╔══

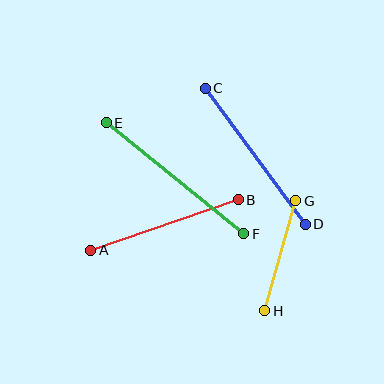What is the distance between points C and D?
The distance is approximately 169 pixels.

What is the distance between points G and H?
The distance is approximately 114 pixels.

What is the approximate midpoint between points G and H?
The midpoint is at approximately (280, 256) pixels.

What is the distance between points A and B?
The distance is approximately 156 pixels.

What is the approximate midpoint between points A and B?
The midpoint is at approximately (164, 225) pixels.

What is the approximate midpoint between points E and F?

╚══
╔══

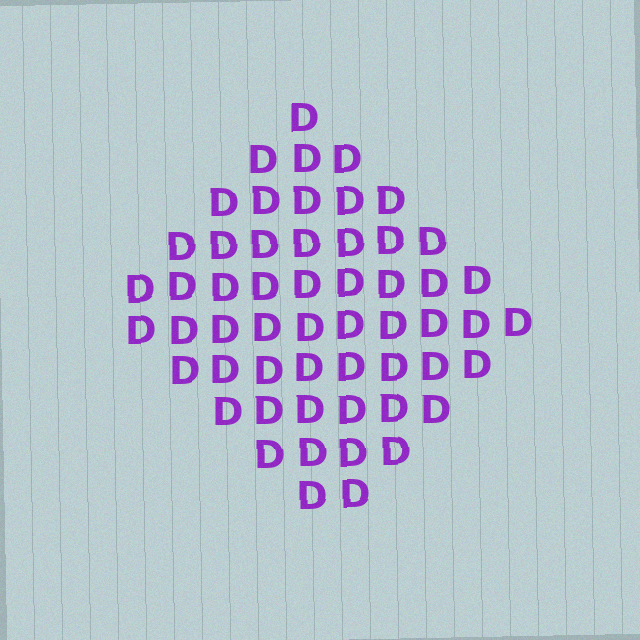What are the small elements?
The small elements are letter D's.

╚══

Keep to the lines between the line with "What is the distance between points C and D?" and the line with "What is the approximate midpoint between points E", inclusive, and transcribe them without pictures.

Written reply ::
What is the distance between points C and D?
The distance is approximately 169 pixels.

What is the distance between points G and H?
The distance is approximately 114 pixels.

What is the approximate midpoint between points G and H?
The midpoint is at approximately (280, 256) pixels.

What is the distance between points A and B?
The distance is approximately 156 pixels.

What is the approximate midpoint between points A and B?
The midpoint is at approximately (164, 225) pixels.

What is the approximate midpoint between points E and F?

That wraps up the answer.